Retype exactly the lines below, starting with the line that contains "What happened to the red pentagon (A)?" and ending with the last line; leave out any pictures.

(Illustrated geometry question entries)
..............................

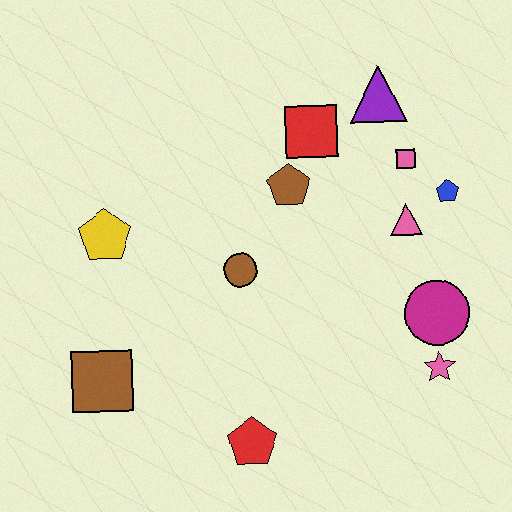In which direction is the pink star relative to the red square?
The pink star is below the red square.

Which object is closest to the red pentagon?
The brown square is closest to the red pentagon.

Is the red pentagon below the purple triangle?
Yes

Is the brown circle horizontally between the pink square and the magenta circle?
No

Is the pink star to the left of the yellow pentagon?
No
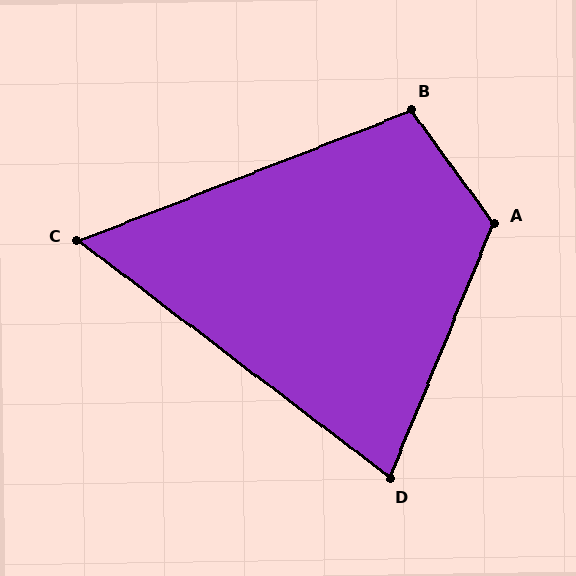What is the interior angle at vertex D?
Approximately 75 degrees (acute).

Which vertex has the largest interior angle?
A, at approximately 121 degrees.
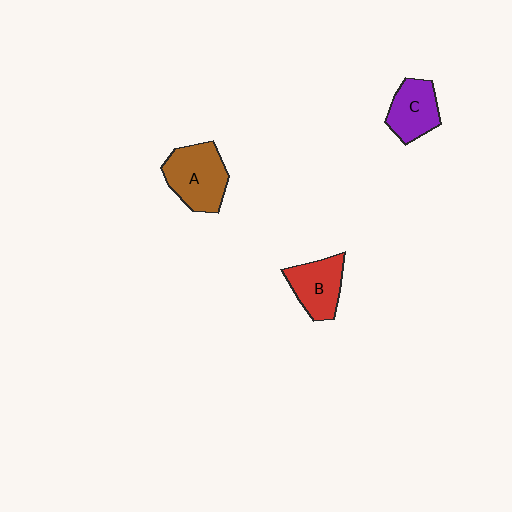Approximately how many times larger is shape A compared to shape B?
Approximately 1.3 times.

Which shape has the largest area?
Shape A (brown).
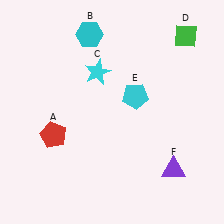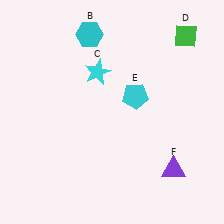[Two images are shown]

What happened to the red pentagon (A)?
The red pentagon (A) was removed in Image 2. It was in the bottom-left area of Image 1.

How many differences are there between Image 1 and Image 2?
There is 1 difference between the two images.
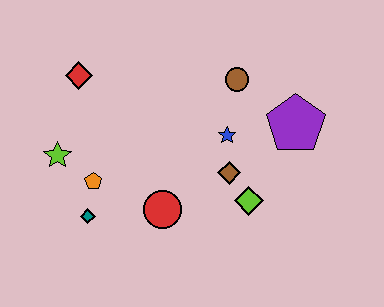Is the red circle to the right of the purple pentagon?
No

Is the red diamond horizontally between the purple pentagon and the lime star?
Yes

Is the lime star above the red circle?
Yes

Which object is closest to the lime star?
The orange pentagon is closest to the lime star.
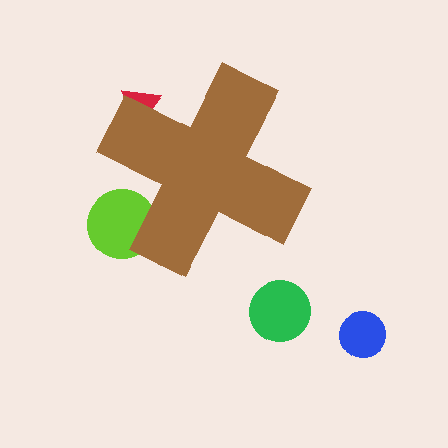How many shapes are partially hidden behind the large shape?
2 shapes are partially hidden.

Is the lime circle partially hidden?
Yes, the lime circle is partially hidden behind the brown cross.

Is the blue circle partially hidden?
No, the blue circle is fully visible.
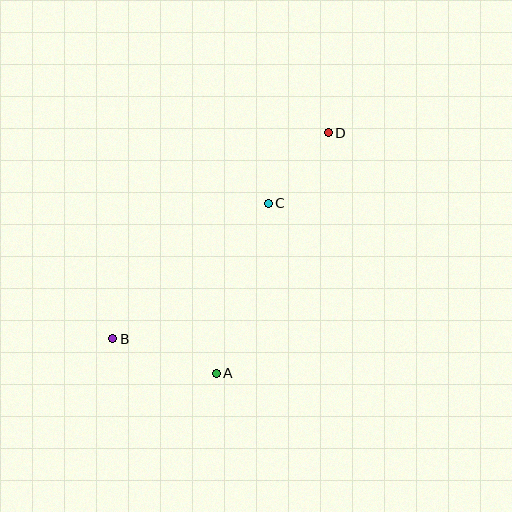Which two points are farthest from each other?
Points B and D are farthest from each other.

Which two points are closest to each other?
Points C and D are closest to each other.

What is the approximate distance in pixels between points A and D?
The distance between A and D is approximately 265 pixels.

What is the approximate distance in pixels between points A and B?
The distance between A and B is approximately 109 pixels.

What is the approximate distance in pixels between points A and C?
The distance between A and C is approximately 178 pixels.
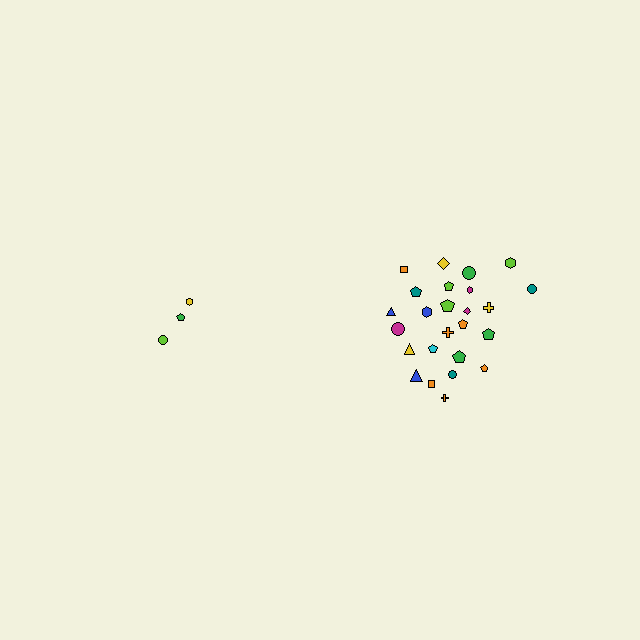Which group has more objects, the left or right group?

..............................

• THE REPLY:
What happened to the red pentagon (A)?
The red pentagon (A) was removed in Image 2. It was in the bottom-left area of Image 1.

How many differences are there between Image 1 and Image 2?
There is 1 difference between the two images.
Is the red circle to the right of the purple pentagon?
No

Is the red diamond horizontally between the purple pentagon and the lime star?
Yes

Is the lime star above the red circle?
Yes

Which object is closest to the lime star?
The orange pentagon is closest to the lime star.
How many shapes are partially hidden behind the large shape?
2 shapes are partially hidden.

Is the lime circle partially hidden?
Yes, the lime circle is partially hidden behind the brown cross.

Is the blue circle partially hidden?
No, the blue circle is fully visible.
Which two points are farthest from each other?
Points B and D are farthest from each other.

Which two points are closest to each other?
Points C and D are closest to each other.

What is the approximate distance in pixels between points A and D?
The distance between A and D is approximately 265 pixels.

What is the approximate distance in pixels between points A and B?
The distance between A and B is approximately 109 pixels.

What is the approximate distance in pixels between points A and C?
The distance between A and C is approximately 178 pixels.
Which group has more objects, the left or right group?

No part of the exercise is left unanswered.